→ Job
Retype only the lines running from the line that contains "What is the" to the line that contains "Which point is", inclusive, and leave the pictures behind.

--- Start Task data ---

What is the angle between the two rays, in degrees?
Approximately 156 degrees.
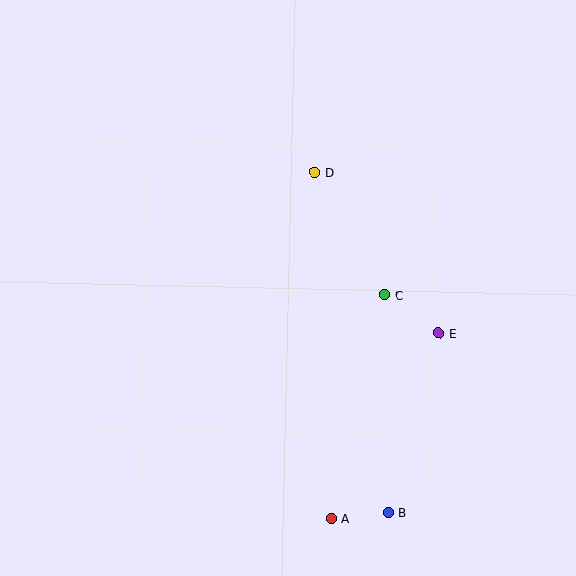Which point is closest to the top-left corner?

--- End Task data ---
--- Start Task data ---

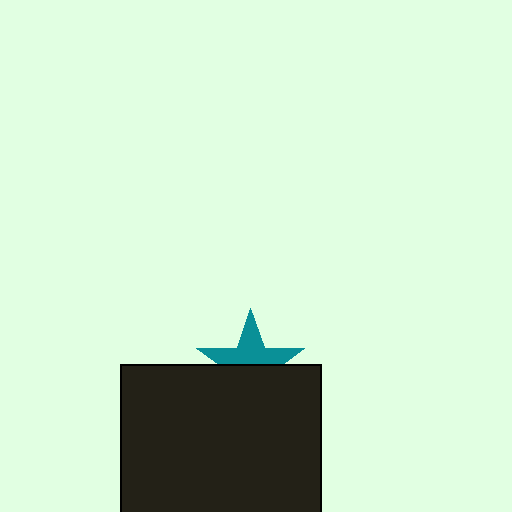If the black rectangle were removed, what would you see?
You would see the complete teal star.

--- End Task data ---

→ Answer to the problem
What is the angle between the two rays, in degrees?
Approximately 156 degrees.
Which point is closest to the top-left corner?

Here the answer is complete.